• _EXERCISE BRIEF_:
From the records below, extract only the lines running from the line with "How many diamonds" to the line with "[4 frames are shown]", both lines included, reproducing them exactly.

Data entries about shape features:

▽

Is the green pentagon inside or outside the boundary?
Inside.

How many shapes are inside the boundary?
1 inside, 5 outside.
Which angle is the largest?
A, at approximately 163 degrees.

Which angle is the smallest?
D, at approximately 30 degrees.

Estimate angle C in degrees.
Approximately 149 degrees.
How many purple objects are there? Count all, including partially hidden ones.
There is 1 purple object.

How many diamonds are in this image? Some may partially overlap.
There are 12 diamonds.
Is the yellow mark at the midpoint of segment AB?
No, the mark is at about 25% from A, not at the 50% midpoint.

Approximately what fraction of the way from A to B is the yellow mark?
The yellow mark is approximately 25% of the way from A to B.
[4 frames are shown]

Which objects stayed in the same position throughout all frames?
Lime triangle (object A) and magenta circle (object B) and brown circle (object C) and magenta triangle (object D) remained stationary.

△
▽

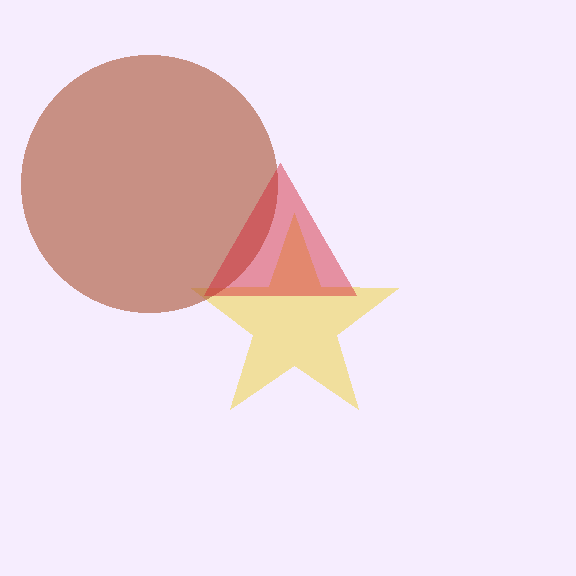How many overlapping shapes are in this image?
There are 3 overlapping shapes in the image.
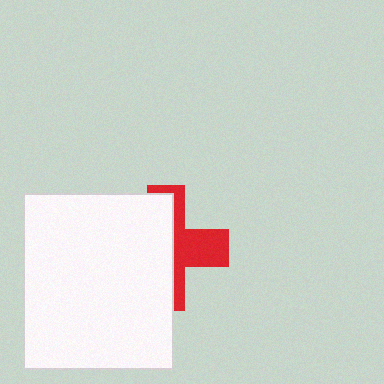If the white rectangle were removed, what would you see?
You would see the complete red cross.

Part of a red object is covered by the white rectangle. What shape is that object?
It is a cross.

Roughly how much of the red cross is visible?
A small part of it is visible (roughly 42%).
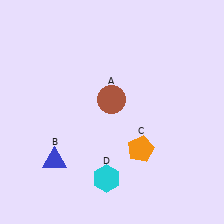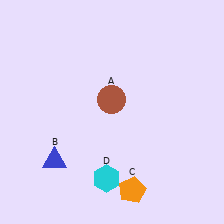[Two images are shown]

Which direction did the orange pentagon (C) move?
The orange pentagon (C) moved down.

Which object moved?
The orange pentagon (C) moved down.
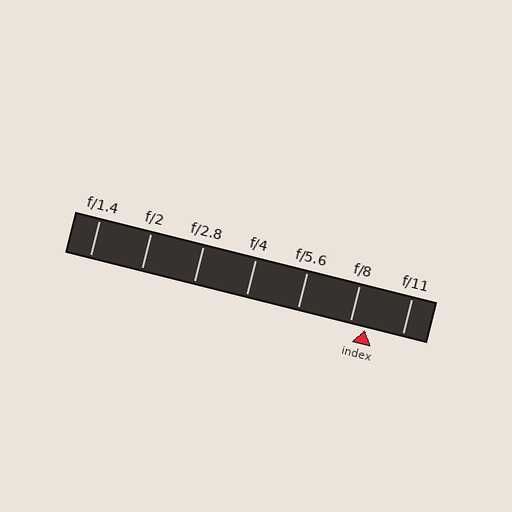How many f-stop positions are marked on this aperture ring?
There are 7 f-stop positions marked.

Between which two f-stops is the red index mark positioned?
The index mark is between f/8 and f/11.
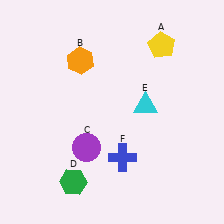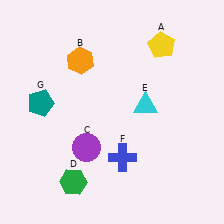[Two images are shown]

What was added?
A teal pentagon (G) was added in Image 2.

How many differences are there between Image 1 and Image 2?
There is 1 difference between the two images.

△
▽

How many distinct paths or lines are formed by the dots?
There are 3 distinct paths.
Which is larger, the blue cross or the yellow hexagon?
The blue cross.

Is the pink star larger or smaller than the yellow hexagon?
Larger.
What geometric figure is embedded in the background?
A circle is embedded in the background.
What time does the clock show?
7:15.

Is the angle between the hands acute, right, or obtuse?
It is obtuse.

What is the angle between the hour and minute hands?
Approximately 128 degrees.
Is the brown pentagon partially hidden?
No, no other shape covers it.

△

• _OUTPUT_:
How many diamonds are in this image? Some may partially overlap.
There are 12 diamonds.
Is the yellow mark at the midpoint of segment AB?
No, the mark is at about 25% from A, not at the 50% midpoint.

Approximately what fraction of the way from A to B is the yellow mark?
The yellow mark is approximately 25% of the way from A to B.
[4 frames are shown]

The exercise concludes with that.